- [ENTRIES SHOWN]:
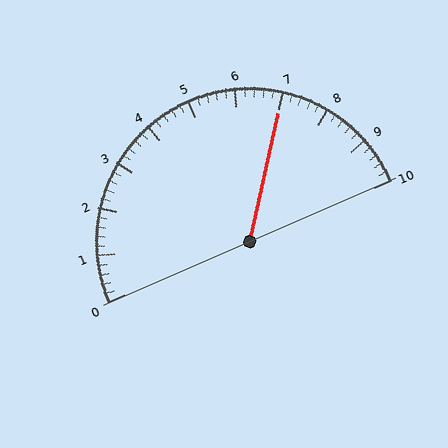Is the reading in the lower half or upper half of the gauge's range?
The reading is in the upper half of the range (0 to 10).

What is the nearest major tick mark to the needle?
The nearest major tick mark is 7.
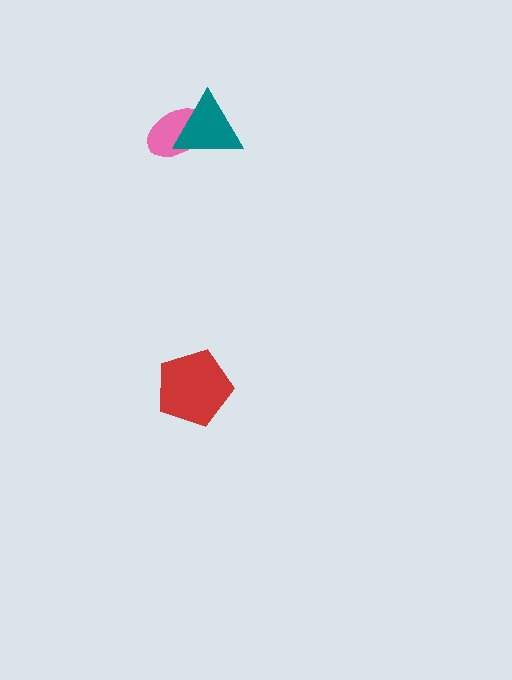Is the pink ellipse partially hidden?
Yes, it is partially covered by another shape.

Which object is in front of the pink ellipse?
The teal triangle is in front of the pink ellipse.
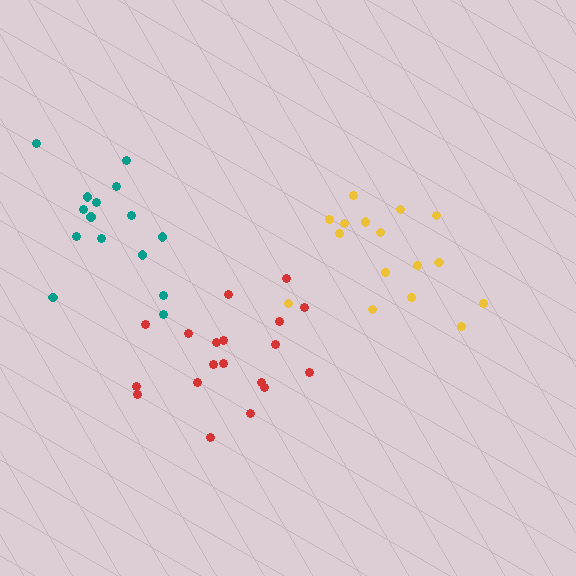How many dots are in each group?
Group 1: 16 dots, Group 2: 19 dots, Group 3: 15 dots (50 total).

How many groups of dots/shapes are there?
There are 3 groups.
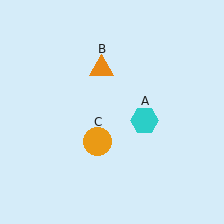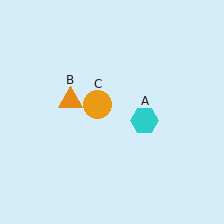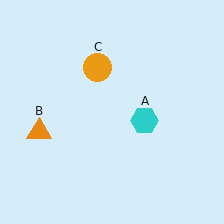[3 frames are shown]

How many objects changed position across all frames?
2 objects changed position: orange triangle (object B), orange circle (object C).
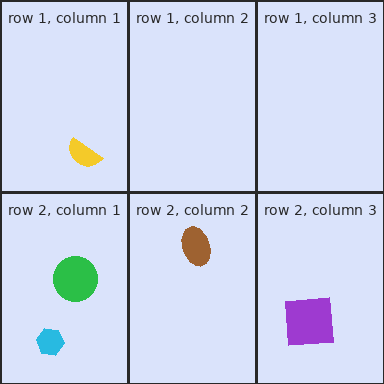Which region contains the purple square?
The row 2, column 3 region.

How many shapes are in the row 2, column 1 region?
2.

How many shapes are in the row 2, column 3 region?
1.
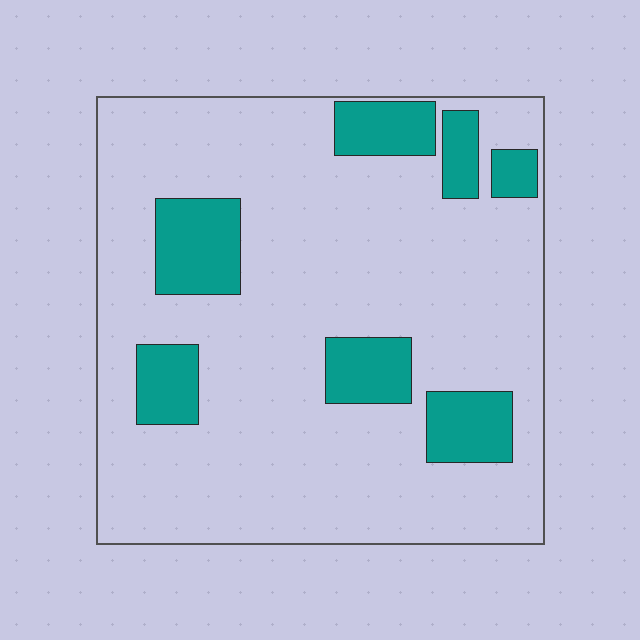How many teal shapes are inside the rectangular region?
7.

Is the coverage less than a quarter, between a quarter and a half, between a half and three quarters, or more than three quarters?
Less than a quarter.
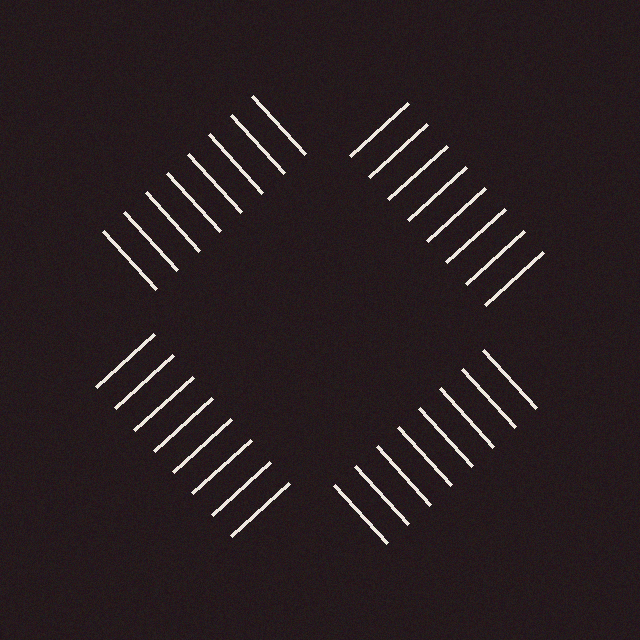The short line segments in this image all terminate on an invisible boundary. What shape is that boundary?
An illusory square — the line segments terminate on its edges but no continuous stroke is drawn.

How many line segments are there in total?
32 — 8 along each of the 4 edges.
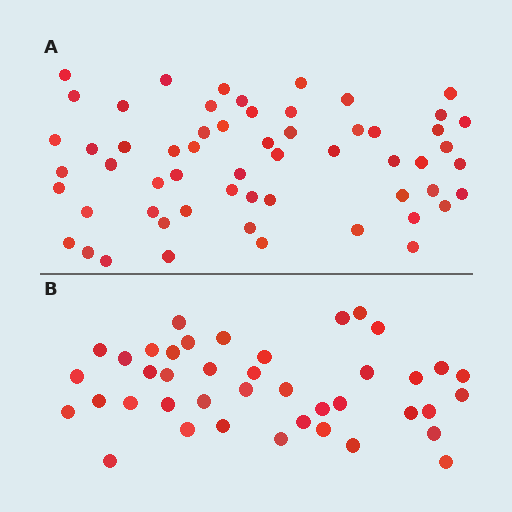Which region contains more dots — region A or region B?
Region A (the top region) has more dots.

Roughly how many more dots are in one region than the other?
Region A has approximately 15 more dots than region B.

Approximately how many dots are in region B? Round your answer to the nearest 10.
About 40 dots. (The exact count is 41, which rounds to 40.)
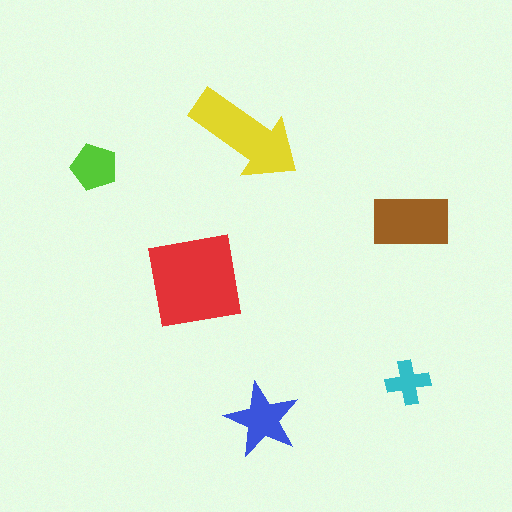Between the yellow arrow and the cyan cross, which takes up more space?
The yellow arrow.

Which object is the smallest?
The cyan cross.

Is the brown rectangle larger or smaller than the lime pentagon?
Larger.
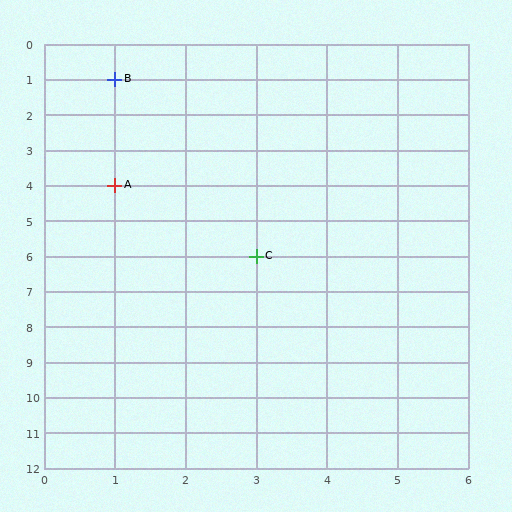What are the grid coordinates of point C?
Point C is at grid coordinates (3, 6).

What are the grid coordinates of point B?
Point B is at grid coordinates (1, 1).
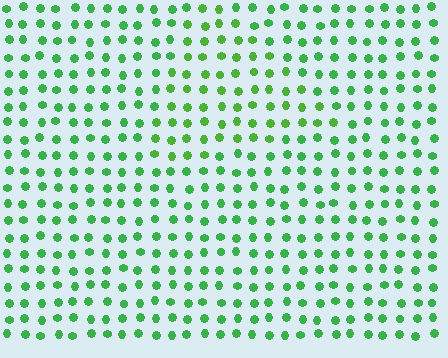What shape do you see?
I see a triangle.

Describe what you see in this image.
The image is filled with small green elements in a uniform arrangement. A triangle-shaped region is visible where the elements are tinted to a slightly different hue, forming a subtle color boundary.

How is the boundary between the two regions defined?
The boundary is defined purely by a slight shift in hue (about 19 degrees). Spacing, size, and orientation are identical on both sides.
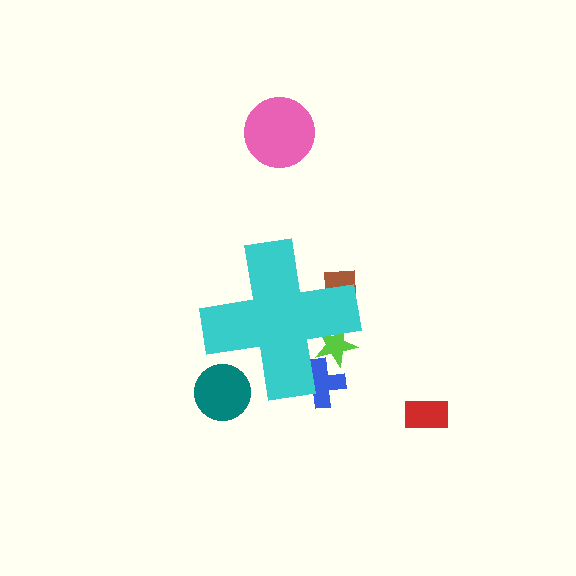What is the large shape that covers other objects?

- [PROBLEM STATEMENT]:
Copy, without the pictures, exactly the lines from the line with "Between the yellow" through the end of the material above, both ends included.

- [TASK RESPONSE]:
Between the yellow arrow and the cyan cross, which takes up more space?
The yellow arrow.

Which object is the smallest?
The cyan cross.

Is the brown rectangle larger or smaller than the lime pentagon?
Larger.
What are the grid coordinates of point C?
Point C is at grid coordinates (3, 6).

What are the grid coordinates of point B?
Point B is at grid coordinates (1, 1).
What shape do you see?
I see a triangle.

Describe what you see in this image.
The image is filled with small green elements in a uniform arrangement. A triangle-shaped region is visible where the elements are tinted to a slightly different hue, forming a subtle color boundary.

How is the boundary between the two regions defined?
The boundary is defined purely by a slight shift in hue (about 19 degrees). Spacing, size, and orientation are identical on both sides.
What is the large shape that covers other objects?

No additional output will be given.